◆ WHAT YOU NEED TO DO ◆
Skip every picture and transcribe the remaining material exactly.
* * * * * * * * *
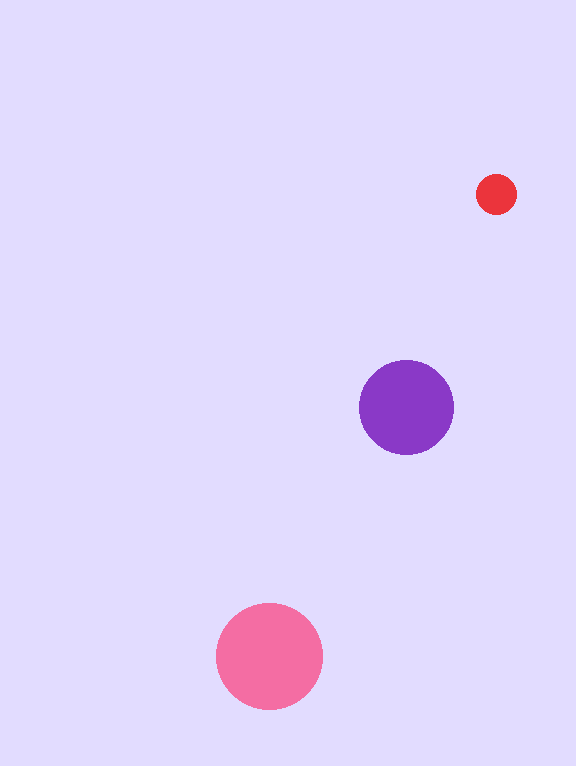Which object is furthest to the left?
The pink circle is leftmost.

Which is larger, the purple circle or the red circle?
The purple one.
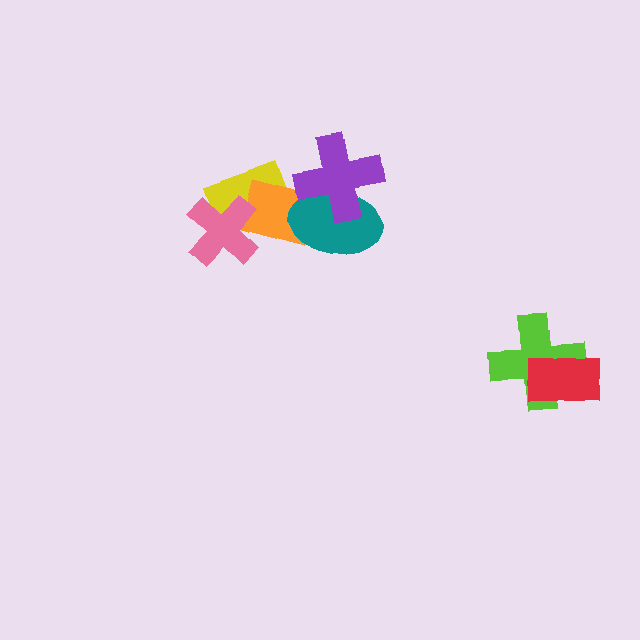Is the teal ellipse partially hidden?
Yes, it is partially covered by another shape.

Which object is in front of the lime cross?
* * * * * * * * *
◆ REPLY ◆
Which object is furthest to the left?
The pink circle is leftmost.

Which is larger, the purple circle or the red circle?
The purple one.
Is the teal ellipse partially hidden?
Yes, it is partially covered by another shape.

Which object is in front of the lime cross?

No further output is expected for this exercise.